DATASET EXTRACT:

^^^^^^^^

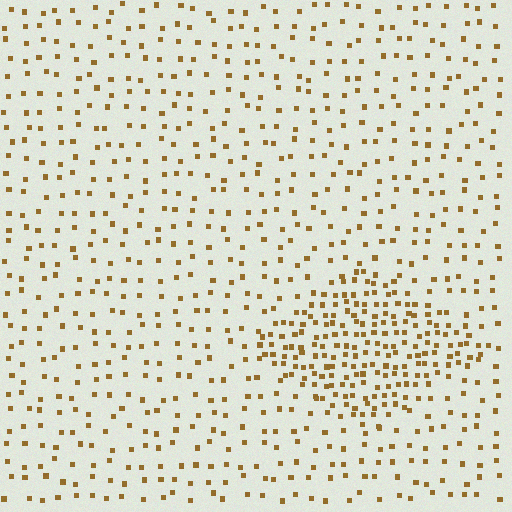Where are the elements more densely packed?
The elements are more densely packed inside the diamond boundary.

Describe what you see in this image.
The image contains small brown elements arranged at two different densities. A diamond-shaped region is visible where the elements are more densely packed than the surrounding area.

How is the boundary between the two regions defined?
The boundary is defined by a change in element density (approximately 2.7x ratio). All elements are the same color, size, and shape.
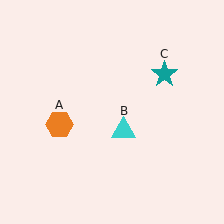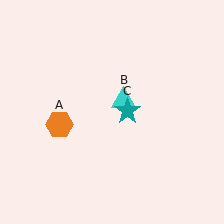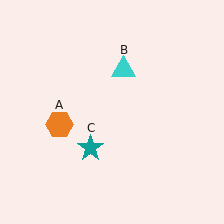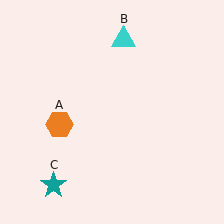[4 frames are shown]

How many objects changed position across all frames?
2 objects changed position: cyan triangle (object B), teal star (object C).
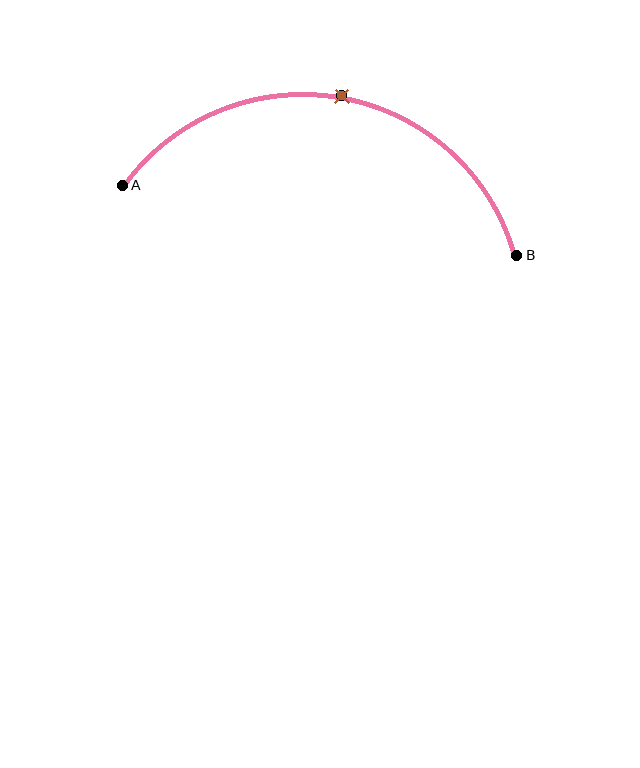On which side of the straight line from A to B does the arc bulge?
The arc bulges above the straight line connecting A and B.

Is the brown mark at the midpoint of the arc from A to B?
Yes. The brown mark lies on the arc at equal arc-length from both A and B — it is the arc midpoint.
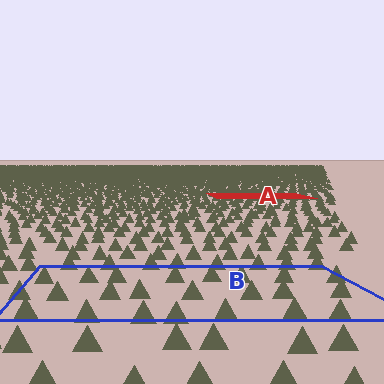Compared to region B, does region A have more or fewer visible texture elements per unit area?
Region A has more texture elements per unit area — they are packed more densely because it is farther away.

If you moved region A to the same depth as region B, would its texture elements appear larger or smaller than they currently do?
They would appear larger. At a closer depth, the same texture elements are projected at a bigger on-screen size.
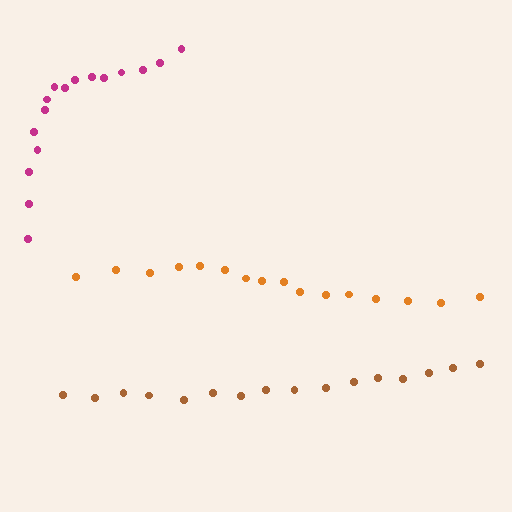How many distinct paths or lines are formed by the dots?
There are 3 distinct paths.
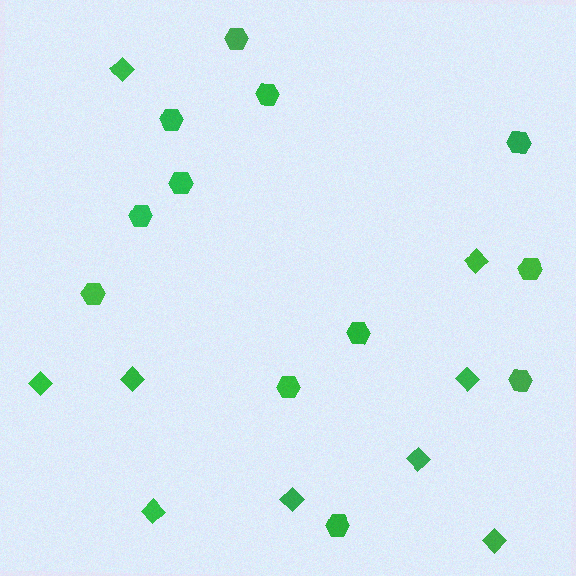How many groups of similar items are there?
There are 2 groups: one group of diamonds (9) and one group of hexagons (12).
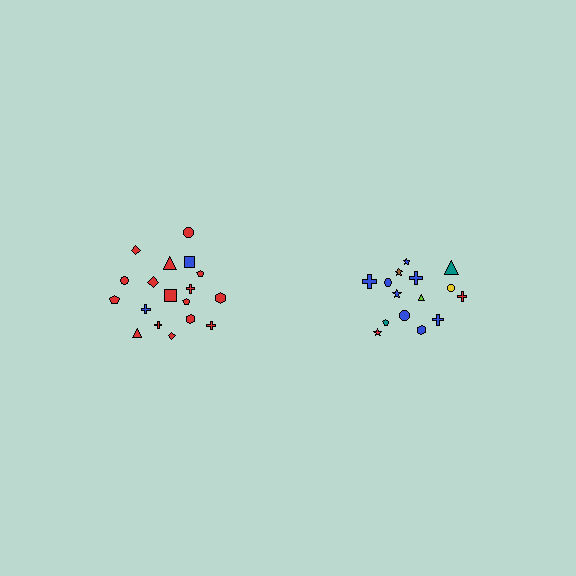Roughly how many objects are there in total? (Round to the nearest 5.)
Roughly 35 objects in total.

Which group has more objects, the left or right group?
The left group.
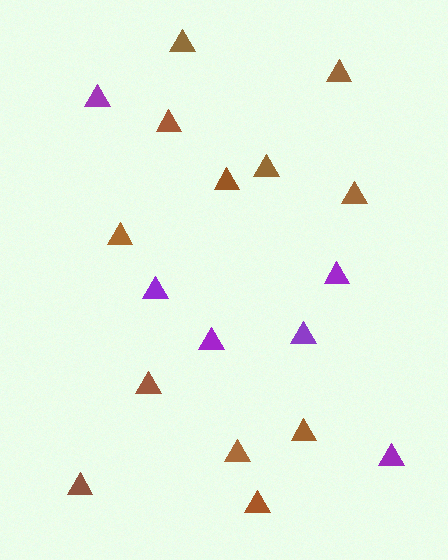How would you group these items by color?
There are 2 groups: one group of brown triangles (12) and one group of purple triangles (6).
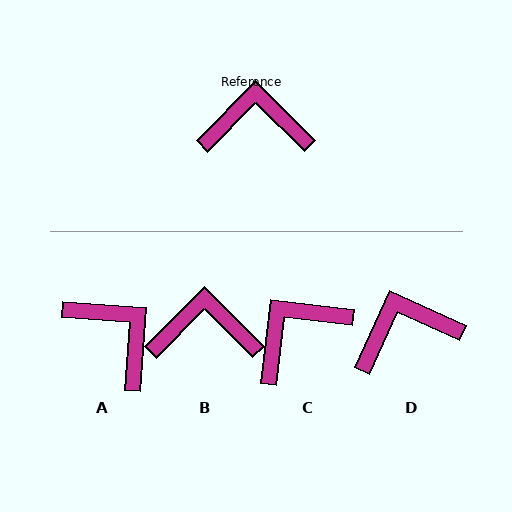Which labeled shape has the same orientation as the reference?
B.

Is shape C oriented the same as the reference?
No, it is off by about 38 degrees.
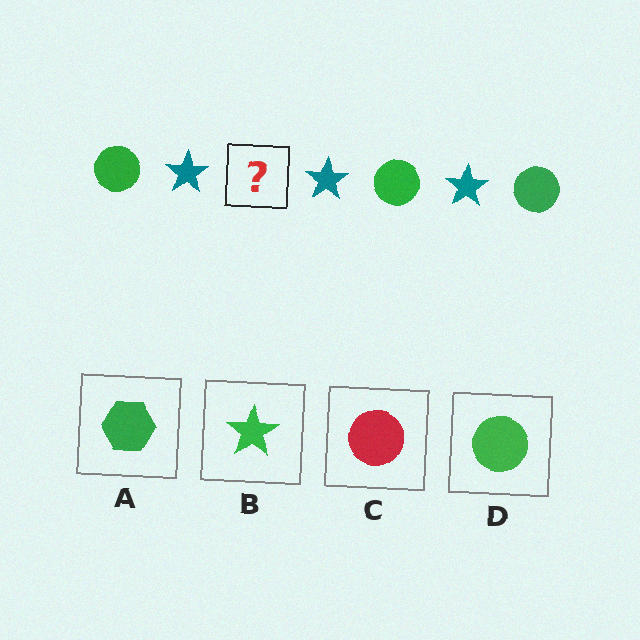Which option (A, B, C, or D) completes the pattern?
D.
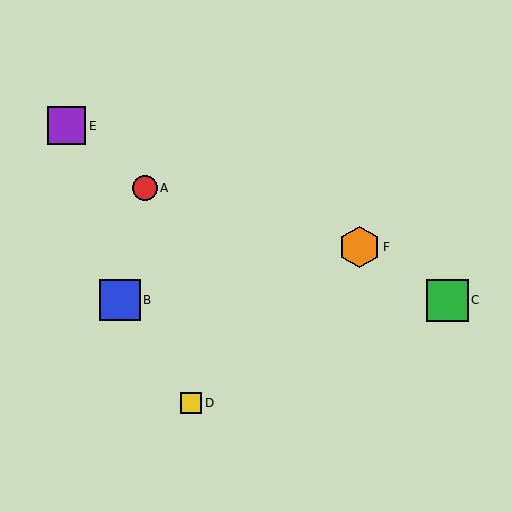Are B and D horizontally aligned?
No, B is at y≈300 and D is at y≈403.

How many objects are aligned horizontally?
2 objects (B, C) are aligned horizontally.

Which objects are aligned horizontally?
Objects B, C are aligned horizontally.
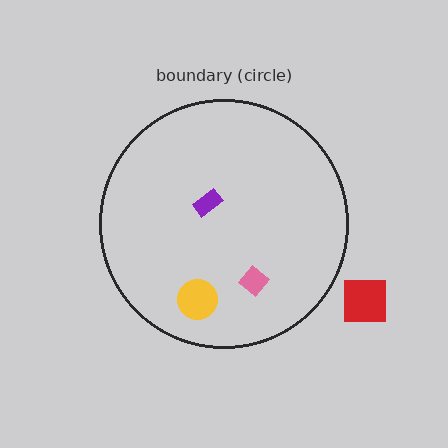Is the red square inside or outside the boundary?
Outside.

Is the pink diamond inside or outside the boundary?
Inside.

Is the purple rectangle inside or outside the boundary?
Inside.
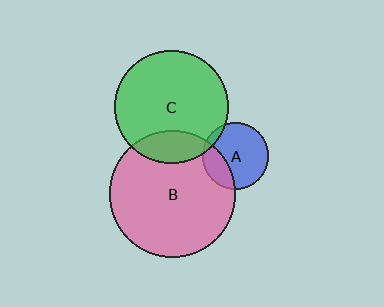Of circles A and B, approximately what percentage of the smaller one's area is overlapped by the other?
Approximately 25%.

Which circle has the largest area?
Circle B (pink).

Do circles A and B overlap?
Yes.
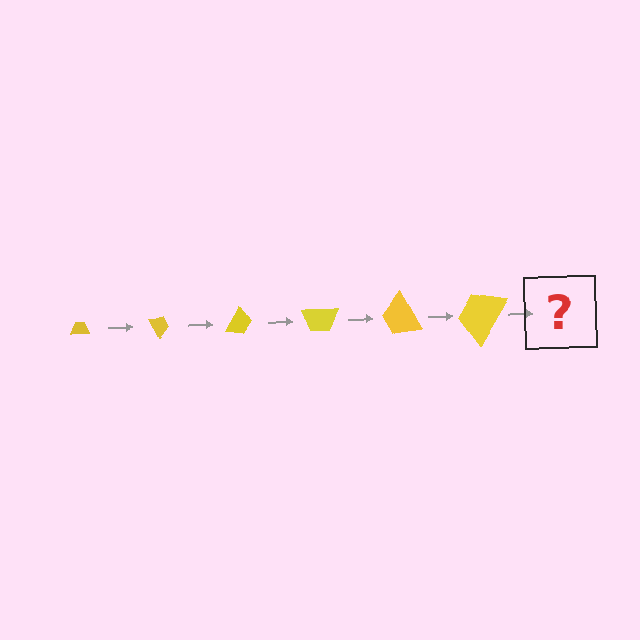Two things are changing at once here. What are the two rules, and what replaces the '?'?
The two rules are that the trapezoid grows larger each step and it rotates 60 degrees clockwise each step. The '?' should be a trapezoid, larger than the previous one and rotated 360 degrees clockwise from the start.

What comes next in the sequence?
The next element should be a trapezoid, larger than the previous one and rotated 360 degrees clockwise from the start.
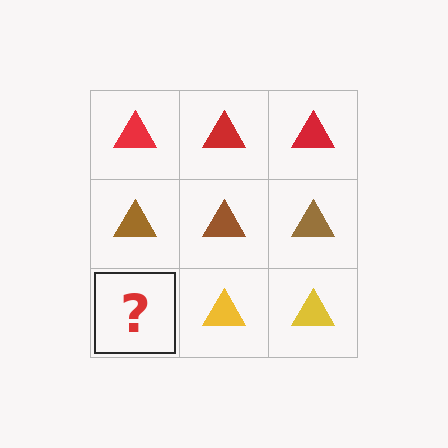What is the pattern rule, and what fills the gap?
The rule is that each row has a consistent color. The gap should be filled with a yellow triangle.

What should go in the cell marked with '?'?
The missing cell should contain a yellow triangle.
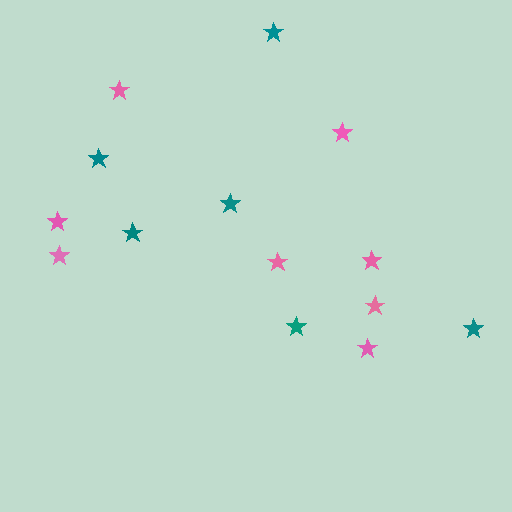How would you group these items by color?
There are 2 groups: one group of pink stars (8) and one group of teal stars (6).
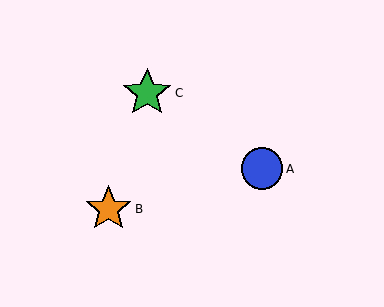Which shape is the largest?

^^^^^^^^

EXERCISE: Transcribe all of the entries word for word, but skip any pictures they contain.

FULL SOLUTION:
Where are the elements more densely packed?
The elements are more densely packed inside the diamond boundary.

Describe what you see in this image.
The image contains small brown elements arranged at two different densities. A diamond-shaped region is visible where the elements are more densely packed than the surrounding area.

How is the boundary between the two regions defined?
The boundary is defined by a change in element density (approximately 2.7x ratio). All elements are the same color, size, and shape.
[4 frames are shown]

How many objects changed position across all frames?
2 objects changed position: cyan triangle (object B), teal star (object C).
On which side of the straight line from A to B does the arc bulge?
The arc bulges above the straight line connecting A and B.

Is the brown mark at the midpoint of the arc from A to B?
Yes. The brown mark lies on the arc at equal arc-length from both A and B — it is the arc midpoint.
Compared to region B, does region A have more or fewer visible texture elements per unit area?
Region A has more texture elements per unit area — they are packed more densely because it is farther away.

If you moved region A to the same depth as region B, would its texture elements appear larger or smaller than they currently do?
They would appear larger. At a closer depth, the same texture elements are projected at a bigger on-screen size.
How many distinct paths or lines are formed by the dots?
There are 3 distinct paths.
How many groups of similar items are there?
There are 2 groups: one group of diamonds (9) and one group of hexagons (12).
Roughly how many objects are there in total? (Round to the nearest 5.)
Roughly 35 objects in total.

Which group has more objects, the left or right group?
The left group.
How would you group these items by color?
There are 2 groups: one group of brown triangles (12) and one group of purple triangles (6).
Which labeled shape has the same orientation as the reference?
B.

Is shape C oriented the same as the reference?
No, it is off by about 38 degrees.
Which option (A, B, C, or D) completes the pattern?
D.
Are B and D horizontally aligned?
No, B is at y≈300 and D is at y≈403.

How many objects are aligned horizontally?
2 objects (B, C) are aligned horizontally.

Which objects are aligned horizontally?
Objects B, C are aligned horizontally.
Is the red square inside or outside the boundary?
Outside.

Is the pink diamond inside or outside the boundary?
Inside.

Is the purple rectangle inside or outside the boundary?
Inside.
Of circles A and B, approximately what percentage of the smaller one's area is overlapped by the other?
Approximately 25%.

Which circle has the largest area?
Circle B (pink).

Do circles A and B overlap?
Yes.
Two things are changing at once here. What are the two rules, and what replaces the '?'?
The two rules are that the trapezoid grows larger each step and it rotates 60 degrees clockwise each step. The '?' should be a trapezoid, larger than the previous one and rotated 360 degrees clockwise from the start.

What comes next in the sequence?
The next element should be a trapezoid, larger than the previous one and rotated 360 degrees clockwise from the start.
What is the pattern rule, and what fills the gap?
The rule is that each row has a consistent color. The gap should be filled with a yellow triangle.

What should go in the cell marked with '?'?
The missing cell should contain a yellow triangle.
How would you group these items by color?
There are 2 groups: one group of pink stars (8) and one group of teal stars (6).
Which shape is the largest?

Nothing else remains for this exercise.